* **RECORD EXTRACTS**:
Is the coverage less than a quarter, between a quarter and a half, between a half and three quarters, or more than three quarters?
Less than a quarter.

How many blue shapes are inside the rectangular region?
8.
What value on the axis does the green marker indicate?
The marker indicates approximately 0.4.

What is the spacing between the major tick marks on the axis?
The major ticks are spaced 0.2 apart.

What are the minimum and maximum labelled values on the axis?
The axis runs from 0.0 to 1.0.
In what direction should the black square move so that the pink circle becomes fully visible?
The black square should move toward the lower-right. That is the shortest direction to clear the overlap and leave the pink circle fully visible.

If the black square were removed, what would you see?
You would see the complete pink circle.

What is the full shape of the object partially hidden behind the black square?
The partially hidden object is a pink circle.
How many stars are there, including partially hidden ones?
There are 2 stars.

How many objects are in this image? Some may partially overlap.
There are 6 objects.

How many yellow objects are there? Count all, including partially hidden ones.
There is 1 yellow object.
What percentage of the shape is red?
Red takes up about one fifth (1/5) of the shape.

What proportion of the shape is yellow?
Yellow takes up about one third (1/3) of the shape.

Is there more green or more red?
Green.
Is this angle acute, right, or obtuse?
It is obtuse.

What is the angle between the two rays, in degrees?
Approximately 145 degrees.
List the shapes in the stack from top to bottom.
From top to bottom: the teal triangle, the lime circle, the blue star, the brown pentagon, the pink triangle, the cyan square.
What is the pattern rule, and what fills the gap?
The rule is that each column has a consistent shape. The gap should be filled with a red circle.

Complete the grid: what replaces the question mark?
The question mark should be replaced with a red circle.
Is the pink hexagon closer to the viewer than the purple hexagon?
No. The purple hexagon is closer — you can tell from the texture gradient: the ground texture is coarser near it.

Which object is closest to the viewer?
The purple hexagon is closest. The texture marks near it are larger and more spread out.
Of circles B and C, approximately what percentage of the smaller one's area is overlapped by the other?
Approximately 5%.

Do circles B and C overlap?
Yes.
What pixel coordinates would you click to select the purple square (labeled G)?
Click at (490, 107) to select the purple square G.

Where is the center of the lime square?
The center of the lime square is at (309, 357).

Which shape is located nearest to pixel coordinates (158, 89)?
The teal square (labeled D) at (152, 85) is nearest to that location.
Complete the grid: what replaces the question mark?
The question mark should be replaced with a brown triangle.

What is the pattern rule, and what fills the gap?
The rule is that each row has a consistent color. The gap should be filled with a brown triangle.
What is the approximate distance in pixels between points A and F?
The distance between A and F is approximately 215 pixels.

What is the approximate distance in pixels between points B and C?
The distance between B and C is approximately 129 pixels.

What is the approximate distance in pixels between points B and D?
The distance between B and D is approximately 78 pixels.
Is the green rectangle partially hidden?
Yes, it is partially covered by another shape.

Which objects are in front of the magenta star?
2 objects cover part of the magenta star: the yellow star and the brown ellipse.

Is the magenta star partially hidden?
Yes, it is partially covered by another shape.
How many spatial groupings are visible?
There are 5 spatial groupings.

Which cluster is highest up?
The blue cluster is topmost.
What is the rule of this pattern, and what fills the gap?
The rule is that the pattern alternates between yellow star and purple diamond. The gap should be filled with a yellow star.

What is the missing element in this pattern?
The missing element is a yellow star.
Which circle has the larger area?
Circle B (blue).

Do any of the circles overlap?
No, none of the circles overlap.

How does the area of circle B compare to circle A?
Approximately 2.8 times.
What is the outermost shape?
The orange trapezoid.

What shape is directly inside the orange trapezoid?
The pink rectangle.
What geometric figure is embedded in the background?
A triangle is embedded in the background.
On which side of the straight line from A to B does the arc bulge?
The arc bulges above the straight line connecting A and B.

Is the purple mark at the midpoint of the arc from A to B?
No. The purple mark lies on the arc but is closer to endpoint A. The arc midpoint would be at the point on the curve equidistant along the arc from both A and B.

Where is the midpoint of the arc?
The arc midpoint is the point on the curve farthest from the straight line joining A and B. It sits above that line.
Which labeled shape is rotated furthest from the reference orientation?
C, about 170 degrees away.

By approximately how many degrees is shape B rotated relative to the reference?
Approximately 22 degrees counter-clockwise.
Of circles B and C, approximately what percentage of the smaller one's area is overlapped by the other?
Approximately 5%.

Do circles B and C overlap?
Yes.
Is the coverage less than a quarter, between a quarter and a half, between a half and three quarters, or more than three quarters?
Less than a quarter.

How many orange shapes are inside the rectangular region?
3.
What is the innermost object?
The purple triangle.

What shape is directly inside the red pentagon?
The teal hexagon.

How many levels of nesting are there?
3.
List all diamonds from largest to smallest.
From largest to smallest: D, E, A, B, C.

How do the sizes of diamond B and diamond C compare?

* **WRITTEN TASK**:
Give the entries again in full, exactly as they are written.

* **TASK ANSWER**:
Is the coverage less than a quarter, between a quarter and a half, between a half and three quarters, or more than three quarters?
Less than a quarter.

How many blue shapes are inside the rectangular region?
8.
What value on the axis does the green marker indicate?
The marker indicates approximately 0.4.

What is the spacing between the major tick marks on the axis?
The major ticks are spaced 0.2 apart.

What are the minimum and maximum labelled values on the axis?
The axis runs from 0.0 to 1.0.
In what direction should the black square move so that the pink circle becomes fully visible?
The black square should move toward the lower-right. That is the shortest direction to clear the overlap and leave the pink circle fully visible.

If the black square were removed, what would you see?
You would see the complete pink circle.

What is the full shape of the object partially hidden behind the black square?
The partially hidden object is a pink circle.
How many stars are there, including partially hidden ones?
There are 2 stars.

How many objects are in this image? Some may partially overlap.
There are 6 objects.

How many yellow objects are there? Count all, including partially hidden ones.
There is 1 yellow object.
What percentage of the shape is red?
Red takes up about one fifth (1/5) of the shape.

What proportion of the shape is yellow?
Yellow takes up about one third (1/3) of the shape.

Is there more green or more red?
Green.
Is this angle acute, right, or obtuse?
It is obtuse.

What is the angle between the two rays, in degrees?
Approximately 145 degrees.
List the shapes in the stack from top to bottom.
From top to bottom: the teal triangle, the lime circle, the blue star, the brown pentagon, the pink triangle, the cyan square.
What is the pattern rule, and what fills the gap?
The rule is that each column has a consistent shape. The gap should be filled with a red circle.

Complete the grid: what replaces the question mark?
The question mark should be replaced with a red circle.
Is the pink hexagon closer to the viewer than the purple hexagon?
No. The purple hexagon is closer — you can tell from the texture gradient: the ground texture is coarser near it.

Which object is closest to the viewer?
The purple hexagon is closest. The texture marks near it are larger and more spread out.
Of circles B and C, approximately what percentage of the smaller one's area is overlapped by the other?
Approximately 5%.

Do circles B and C overlap?
Yes.
What pixel coordinates would you click to select the purple square (labeled G)?
Click at (490, 107) to select the purple square G.

Where is the center of the lime square?
The center of the lime square is at (309, 357).

Which shape is located nearest to pixel coordinates (158, 89)?
The teal square (labeled D) at (152, 85) is nearest to that location.
Complete the grid: what replaces the question mark?
The question mark should be replaced with a brown triangle.

What is the pattern rule, and what fills the gap?
The rule is that each row has a consistent color. The gap should be filled with a brown triangle.
What is the approximate distance in pixels between points A and F?
The distance between A and F is approximately 215 pixels.

What is the approximate distance in pixels between points B and C?
The distance between B and C is approximately 129 pixels.

What is the approximate distance in pixels between points B and D?
The distance between B and D is approximately 78 pixels.
Is the green rectangle partially hidden?
Yes, it is partially covered by another shape.

Which objects are in front of the magenta star?
2 objects cover part of the magenta star: the yellow star and the brown ellipse.

Is the magenta star partially hidden?
Yes, it is partially covered by another shape.
How many spatial groupings are visible?
There are 5 spatial groupings.

Which cluster is highest up?
The blue cluster is topmost.
What is the rule of this pattern, and what fills the gap?
The rule is that the pattern alternates between yellow star and purple diamond. The gap should be filled with a yellow star.

What is the missing element in this pattern?
The missing element is a yellow star.
Which circle has the larger area?
Circle B (blue).

Do any of the circles overlap?
No, none of the circles overlap.

How does the area of circle B compare to circle A?
Approximately 2.8 times.
What is the outermost shape?
The orange trapezoid.

What shape is directly inside the orange trapezoid?
The pink rectangle.
What geometric figure is embedded in the background?
A triangle is embedded in the background.
On which side of the straight line from A to B does the arc bulge?
The arc bulges above the straight line connecting A and B.

Is the purple mark at the midpoint of the arc from A to B?
No. The purple mark lies on the arc but is closer to endpoint A. The arc midpoint would be at the point on the curve equidistant along the arc from both A and B.

Where is the midpoint of the arc?
The arc midpoint is the point on the curve farthest from the straight line joining A and B. It sits above that line.
Which labeled shape is rotated furthest from the reference orientation?
C, about 170 degrees away.

By approximately how many degrees is shape B rotated relative to the reference?
Approximately 22 degrees counter-clockwise.
Of circles B and C, approximately what percentage of the smaller one's area is overlapped by the other?
Approximately 5%.

Do circles B and C overlap?
Yes.
Is the coverage less than a quarter, between a quarter and a half, between a half and three quarters, or more than three quarters?
Less than a quarter.

How many orange shapes are inside the rectangular region?
3.
What is the innermost object?
The purple triangle.

What shape is directly inside the red pentagon?
The teal hexagon.

How many levels of nesting are there?
3.
List all diamonds from largest to smallest.
From largest to smallest: D, E, A, B, C.

How do the sizes of diamond B and diamond C compare?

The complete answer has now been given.